**WHAT THE TASK ASKS:** Using the entries below, write out the line with "Two things are", the line with "Describe the next shape in this pattern.", and every line in between, exactly as each is written.

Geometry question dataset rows
%%

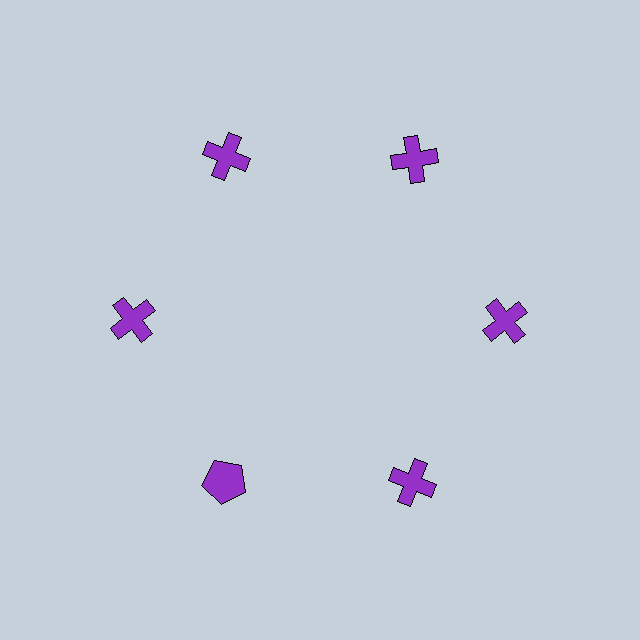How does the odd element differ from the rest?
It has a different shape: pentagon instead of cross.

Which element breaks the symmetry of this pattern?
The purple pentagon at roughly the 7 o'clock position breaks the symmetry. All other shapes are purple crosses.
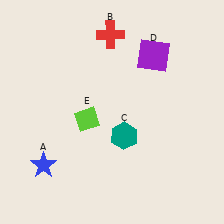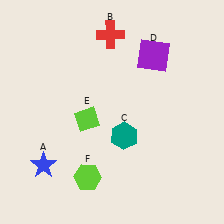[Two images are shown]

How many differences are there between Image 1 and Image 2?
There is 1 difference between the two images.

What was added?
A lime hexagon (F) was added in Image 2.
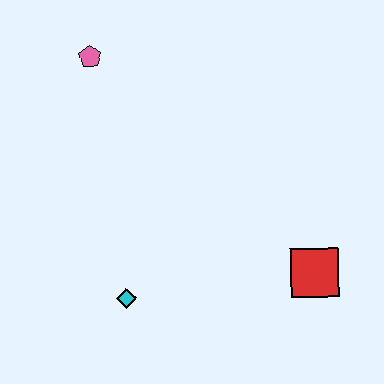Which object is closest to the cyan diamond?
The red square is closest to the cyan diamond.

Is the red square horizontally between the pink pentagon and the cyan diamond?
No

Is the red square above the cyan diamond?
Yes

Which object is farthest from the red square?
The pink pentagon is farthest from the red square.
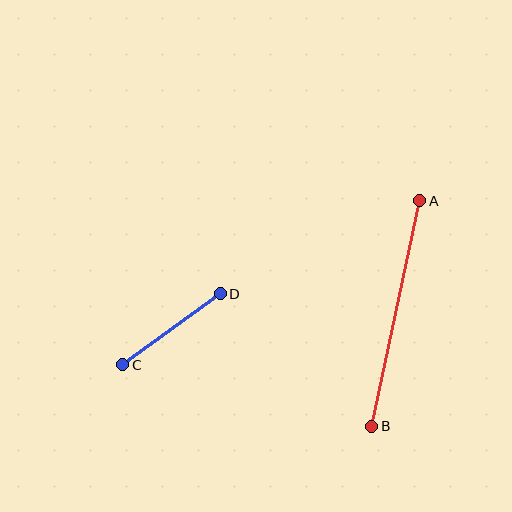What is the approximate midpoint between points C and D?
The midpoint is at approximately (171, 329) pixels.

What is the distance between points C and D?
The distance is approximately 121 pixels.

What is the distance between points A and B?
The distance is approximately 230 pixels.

%%
%%

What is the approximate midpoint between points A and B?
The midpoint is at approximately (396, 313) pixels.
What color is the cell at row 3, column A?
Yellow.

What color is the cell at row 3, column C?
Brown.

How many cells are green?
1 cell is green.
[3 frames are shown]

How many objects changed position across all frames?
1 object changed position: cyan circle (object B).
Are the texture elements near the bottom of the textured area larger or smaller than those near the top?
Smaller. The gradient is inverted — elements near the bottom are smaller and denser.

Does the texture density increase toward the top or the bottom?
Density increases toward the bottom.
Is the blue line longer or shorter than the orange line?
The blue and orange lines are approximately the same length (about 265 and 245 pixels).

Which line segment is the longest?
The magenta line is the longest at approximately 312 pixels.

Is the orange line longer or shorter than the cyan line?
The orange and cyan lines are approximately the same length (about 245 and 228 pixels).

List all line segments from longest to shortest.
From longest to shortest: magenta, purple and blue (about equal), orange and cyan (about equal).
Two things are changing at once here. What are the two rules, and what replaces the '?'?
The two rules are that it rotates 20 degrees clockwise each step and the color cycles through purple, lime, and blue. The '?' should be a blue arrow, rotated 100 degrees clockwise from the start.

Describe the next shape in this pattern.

%%
%%

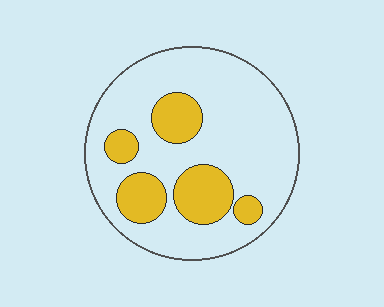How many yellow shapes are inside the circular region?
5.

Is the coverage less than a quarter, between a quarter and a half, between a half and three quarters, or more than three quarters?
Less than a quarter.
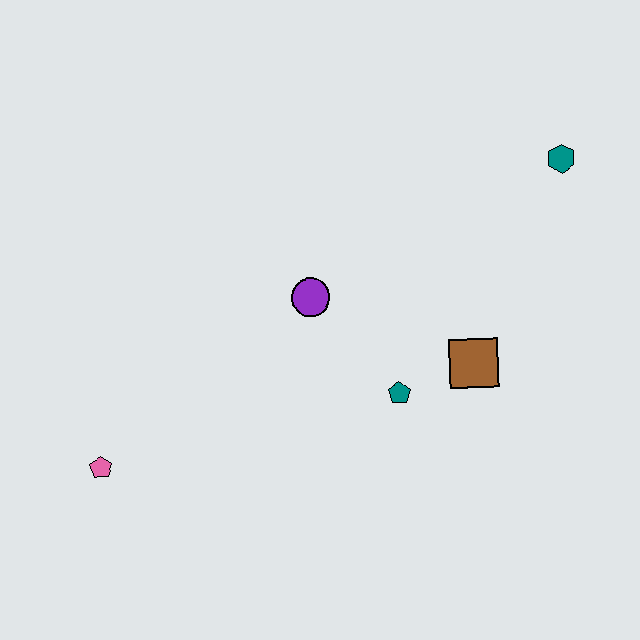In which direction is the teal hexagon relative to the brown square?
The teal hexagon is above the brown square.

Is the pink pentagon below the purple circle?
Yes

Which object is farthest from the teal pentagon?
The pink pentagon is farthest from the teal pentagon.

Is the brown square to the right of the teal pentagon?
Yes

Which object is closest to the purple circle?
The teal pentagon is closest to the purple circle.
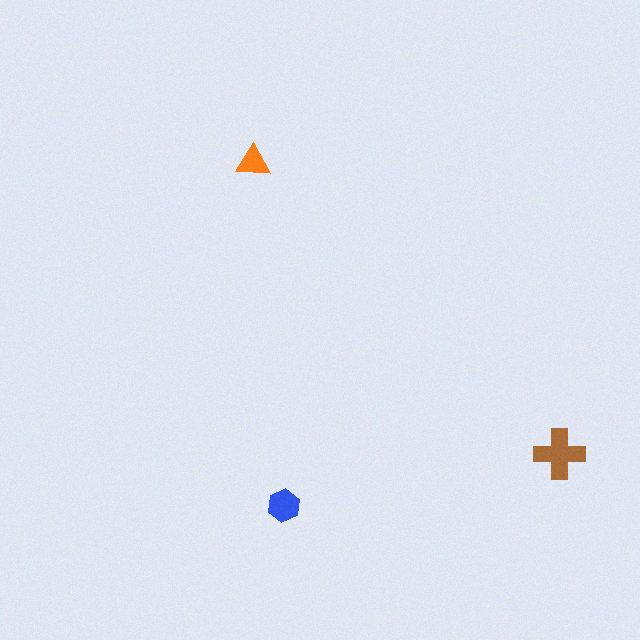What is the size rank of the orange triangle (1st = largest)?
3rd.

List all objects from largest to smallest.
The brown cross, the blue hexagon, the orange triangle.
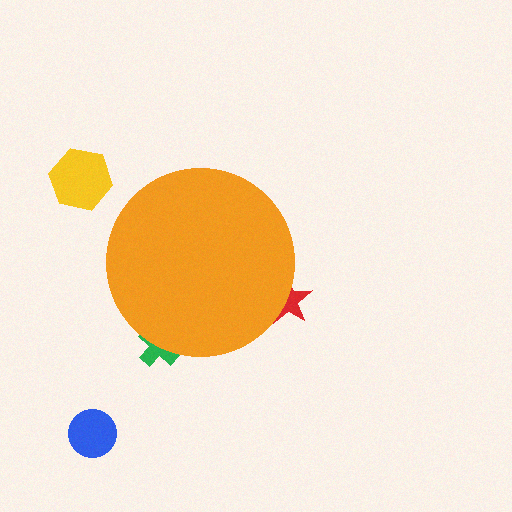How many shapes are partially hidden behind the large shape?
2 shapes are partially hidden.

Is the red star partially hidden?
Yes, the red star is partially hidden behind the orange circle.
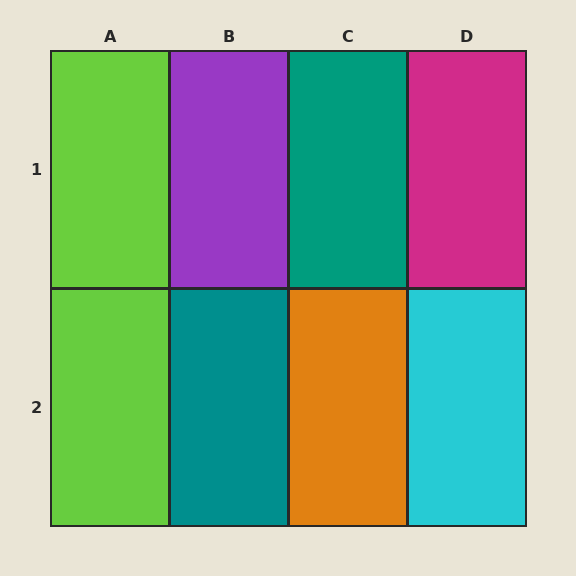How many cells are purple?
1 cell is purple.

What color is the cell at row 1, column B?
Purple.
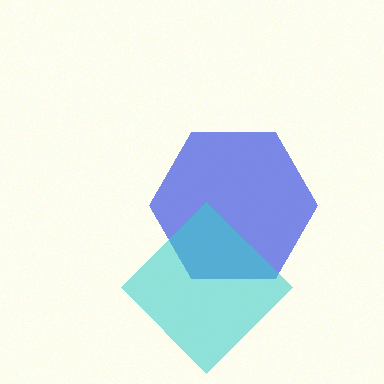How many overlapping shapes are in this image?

%%

**EXERCISE ANSWER:**
Two things are changing at once here. What are the two rules, and what replaces the '?'?
The two rules are that it rotates 20 degrees clockwise each step and the color cycles through purple, lime, and blue. The '?' should be a blue arrow, rotated 100 degrees clockwise from the start.

Describe the next shape in this pattern.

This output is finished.